__EXCERPTED RECORDS__.
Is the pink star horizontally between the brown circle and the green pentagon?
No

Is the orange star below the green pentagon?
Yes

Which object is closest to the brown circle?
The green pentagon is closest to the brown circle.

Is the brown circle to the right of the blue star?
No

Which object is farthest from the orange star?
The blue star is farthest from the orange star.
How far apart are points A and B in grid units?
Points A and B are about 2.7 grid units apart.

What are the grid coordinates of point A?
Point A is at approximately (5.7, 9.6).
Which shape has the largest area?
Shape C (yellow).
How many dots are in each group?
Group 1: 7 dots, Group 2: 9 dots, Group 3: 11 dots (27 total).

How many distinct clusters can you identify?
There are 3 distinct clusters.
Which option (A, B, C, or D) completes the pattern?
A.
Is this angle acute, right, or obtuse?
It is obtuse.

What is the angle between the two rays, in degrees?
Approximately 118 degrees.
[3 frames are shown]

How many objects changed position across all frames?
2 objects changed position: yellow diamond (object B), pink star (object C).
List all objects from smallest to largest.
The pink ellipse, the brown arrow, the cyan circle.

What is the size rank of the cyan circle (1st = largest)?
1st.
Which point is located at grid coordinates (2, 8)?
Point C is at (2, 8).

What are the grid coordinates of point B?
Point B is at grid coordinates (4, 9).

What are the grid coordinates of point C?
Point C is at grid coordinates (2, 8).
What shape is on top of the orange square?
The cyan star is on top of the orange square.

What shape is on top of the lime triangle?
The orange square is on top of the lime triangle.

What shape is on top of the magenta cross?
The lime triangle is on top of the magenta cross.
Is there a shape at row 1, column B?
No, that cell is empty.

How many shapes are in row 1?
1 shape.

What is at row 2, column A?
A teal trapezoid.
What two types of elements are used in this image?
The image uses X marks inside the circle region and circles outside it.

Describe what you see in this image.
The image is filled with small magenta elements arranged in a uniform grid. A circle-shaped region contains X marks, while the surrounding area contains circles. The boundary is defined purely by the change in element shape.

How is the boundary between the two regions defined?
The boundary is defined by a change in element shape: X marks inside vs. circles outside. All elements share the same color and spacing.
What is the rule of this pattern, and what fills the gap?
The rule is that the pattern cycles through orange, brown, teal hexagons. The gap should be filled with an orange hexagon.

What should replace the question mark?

__WHAT TO WORK ON__. Write out the data again, exactly and in full.

__RESULT BELOW__.
Is the pink star horizontally between the brown circle and the green pentagon?
No

Is the orange star below the green pentagon?
Yes

Which object is closest to the brown circle?
The green pentagon is closest to the brown circle.

Is the brown circle to the right of the blue star?
No

Which object is farthest from the orange star?
The blue star is farthest from the orange star.
How far apart are points A and B in grid units?
Points A and B are about 2.7 grid units apart.

What are the grid coordinates of point A?
Point A is at approximately (5.7, 9.6).
Which shape has the largest area?
Shape C (yellow).
How many dots are in each group?
Group 1: 7 dots, Group 2: 9 dots, Group 3: 11 dots (27 total).

How many distinct clusters can you identify?
There are 3 distinct clusters.
Which option (A, B, C, or D) completes the pattern?
A.
Is this angle acute, right, or obtuse?
It is obtuse.

What is the angle between the two rays, in degrees?
Approximately 118 degrees.
[3 frames are shown]

How many objects changed position across all frames?
2 objects changed position: yellow diamond (object B), pink star (object C).
List all objects from smallest to largest.
The pink ellipse, the brown arrow, the cyan circle.

What is the size rank of the cyan circle (1st = largest)?
1st.
Which point is located at grid coordinates (2, 8)?
Point C is at (2, 8).

What are the grid coordinates of point B?
Point B is at grid coordinates (4, 9).

What are the grid coordinates of point C?
Point C is at grid coordinates (2, 8).
What shape is on top of the orange square?
The cyan star is on top of the orange square.

What shape is on top of the lime triangle?
The orange square is on top of the lime triangle.

What shape is on top of the magenta cross?
The lime triangle is on top of the magenta cross.
Is there a shape at row 1, column B?
No, that cell is empty.

How many shapes are in row 1?
1 shape.

What is at row 2, column A?
A teal trapezoid.
What two types of elements are used in this image?
The image uses X marks inside the circle region and circles outside it.

Describe what you see in this image.
The image is filled with small magenta elements arranged in a uniform grid. A circle-shaped region contains X marks, while the surrounding area contains circles. The boundary is defined purely by the change in element shape.

How is the boundary between the two regions defined?
The boundary is defined by a change in element shape: X marks inside vs. circles outside. All elements share the same color and spacing.
What is the rule of this pattern, and what fills the gap?
The rule is that the pattern cycles through orange, brown, teal hexagons. The gap should be filled with an orange hexagon.

What should replace the question mark?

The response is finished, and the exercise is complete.